--- Start of Entries shown ---
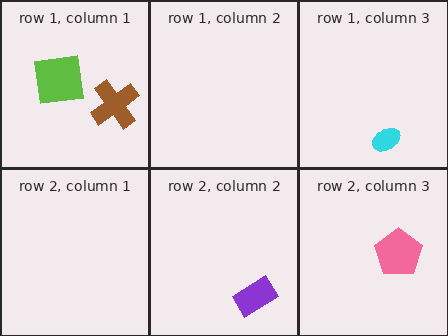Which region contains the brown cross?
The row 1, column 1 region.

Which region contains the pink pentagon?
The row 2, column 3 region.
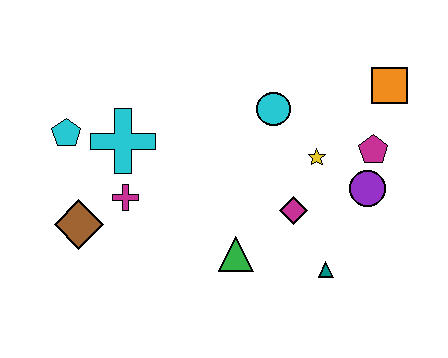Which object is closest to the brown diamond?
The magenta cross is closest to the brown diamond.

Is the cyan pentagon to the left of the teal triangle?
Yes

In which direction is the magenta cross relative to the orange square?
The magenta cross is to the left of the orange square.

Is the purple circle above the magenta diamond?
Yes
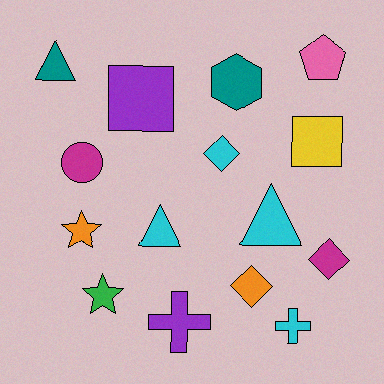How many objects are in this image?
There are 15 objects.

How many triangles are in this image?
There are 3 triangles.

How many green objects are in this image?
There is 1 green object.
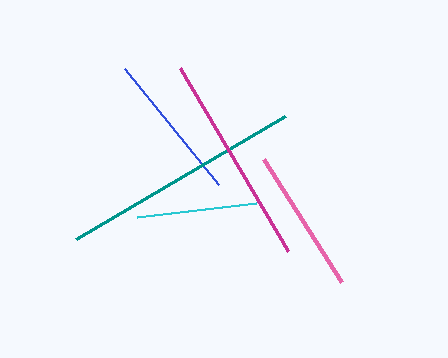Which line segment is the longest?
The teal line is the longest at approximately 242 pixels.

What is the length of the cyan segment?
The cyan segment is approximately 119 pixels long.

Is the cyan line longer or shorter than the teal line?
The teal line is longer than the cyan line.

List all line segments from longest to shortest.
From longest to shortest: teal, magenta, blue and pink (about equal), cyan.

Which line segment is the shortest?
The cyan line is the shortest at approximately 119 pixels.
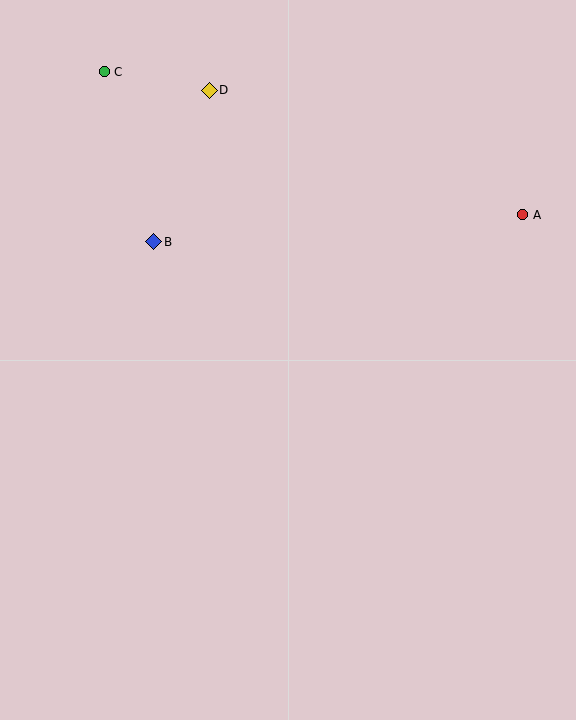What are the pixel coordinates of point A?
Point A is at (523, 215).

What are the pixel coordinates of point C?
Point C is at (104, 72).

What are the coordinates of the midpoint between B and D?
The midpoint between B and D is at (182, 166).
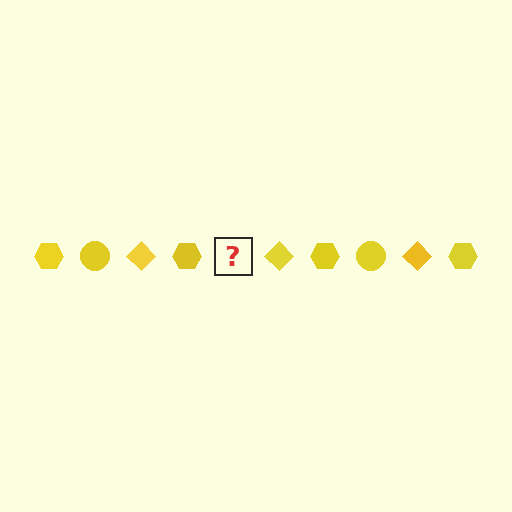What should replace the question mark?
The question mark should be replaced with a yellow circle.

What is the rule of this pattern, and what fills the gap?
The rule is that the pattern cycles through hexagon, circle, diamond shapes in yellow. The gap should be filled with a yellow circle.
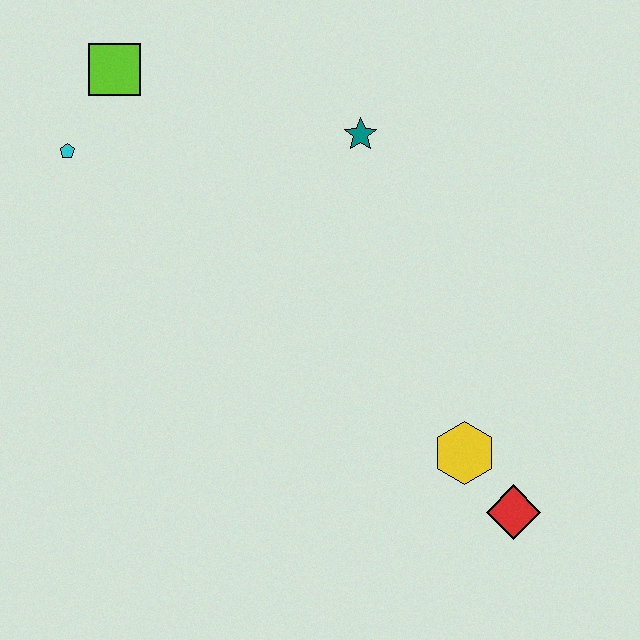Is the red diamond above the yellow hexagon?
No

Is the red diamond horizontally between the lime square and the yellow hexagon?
--- End of Entries shown ---
■ Task to carry out: Quote exactly, and only, the lines from the one containing "What are the coordinates" through the last line of the records above, both included; leave out any pictures.

■ Written answer:
What are the coordinates of the midpoint between B and D?
The midpoint between B and D is at (182, 166).
What should replace the question mark?
The question mark should be replaced with a yellow circle.

What is the rule of this pattern, and what fills the gap?
The rule is that the pattern cycles through hexagon, circle, diamond shapes in yellow. The gap should be filled with a yellow circle.
Is the red diamond above the yellow hexagon?
No

Is the red diamond horizontally between the lime square and the yellow hexagon?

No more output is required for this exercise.